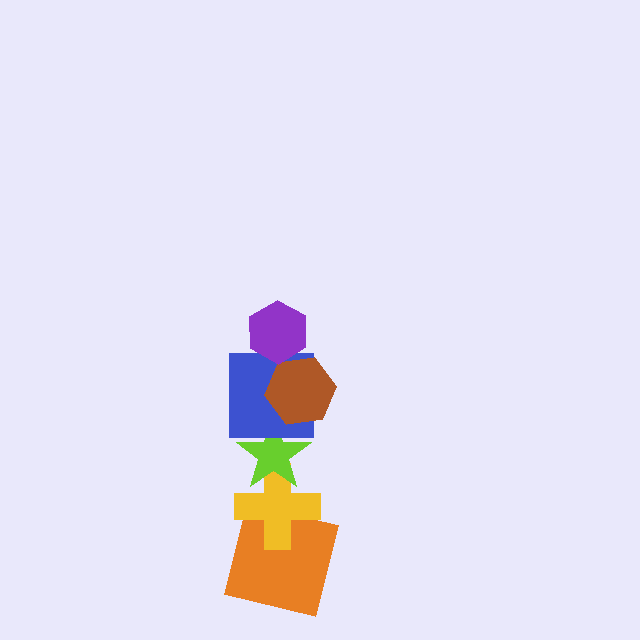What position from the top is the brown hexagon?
The brown hexagon is 2nd from the top.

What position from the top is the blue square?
The blue square is 3rd from the top.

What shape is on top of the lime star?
The blue square is on top of the lime star.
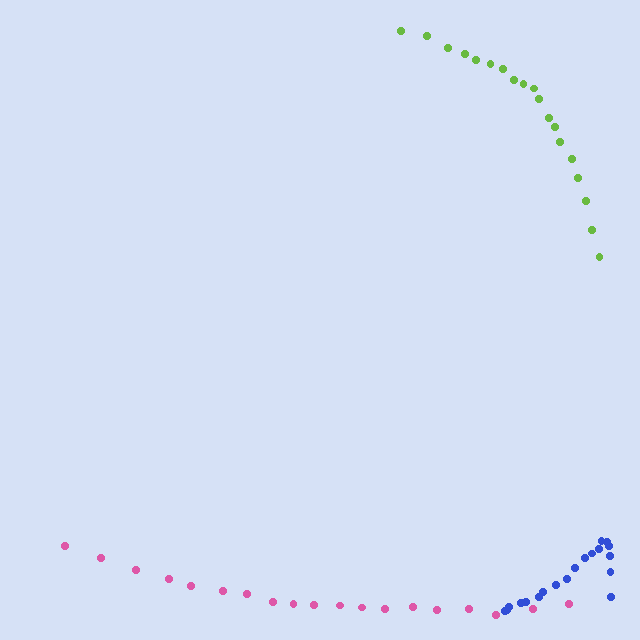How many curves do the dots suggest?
There are 3 distinct paths.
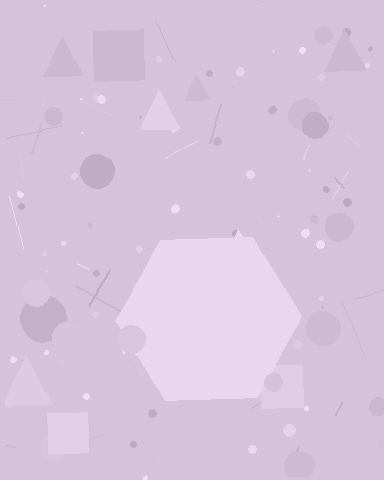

- - - - - - -

◆ **The exercise**
Make an exact copy of the records above, with the pictures left out.

◆ **Response for this exercise**
What position from the top is the brown hexagon?
The brown hexagon is 2nd from the top.

What position from the top is the blue square?
The blue square is 3rd from the top.

What shape is on top of the lime star?
The blue square is on top of the lime star.
How many curves do the dots suggest?
There are 3 distinct paths.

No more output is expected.